Records about drawn shapes:
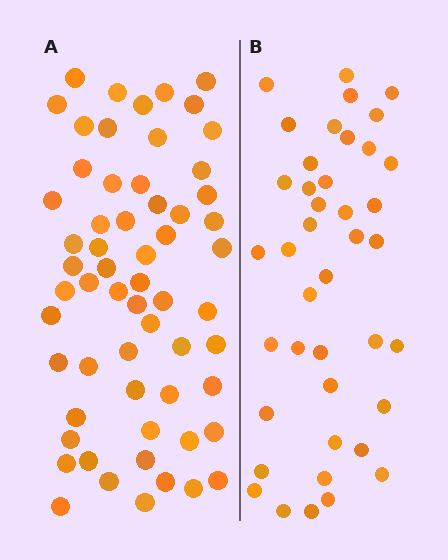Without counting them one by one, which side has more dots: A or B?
Region A (the left region) has more dots.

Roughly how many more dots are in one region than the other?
Region A has approximately 20 more dots than region B.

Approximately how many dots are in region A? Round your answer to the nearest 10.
About 60 dots.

- **Your goal**
Images in the data above are to be skipped. Retype all other material exactly.

- **Complete response**
Without counting them one by one, which side has more dots: A or B?
Region A (the left region) has more dots.

Roughly how many more dots are in one region than the other?
Region A has approximately 20 more dots than region B.

Approximately how many dots are in region A? Round your answer to the nearest 10.
About 60 dots.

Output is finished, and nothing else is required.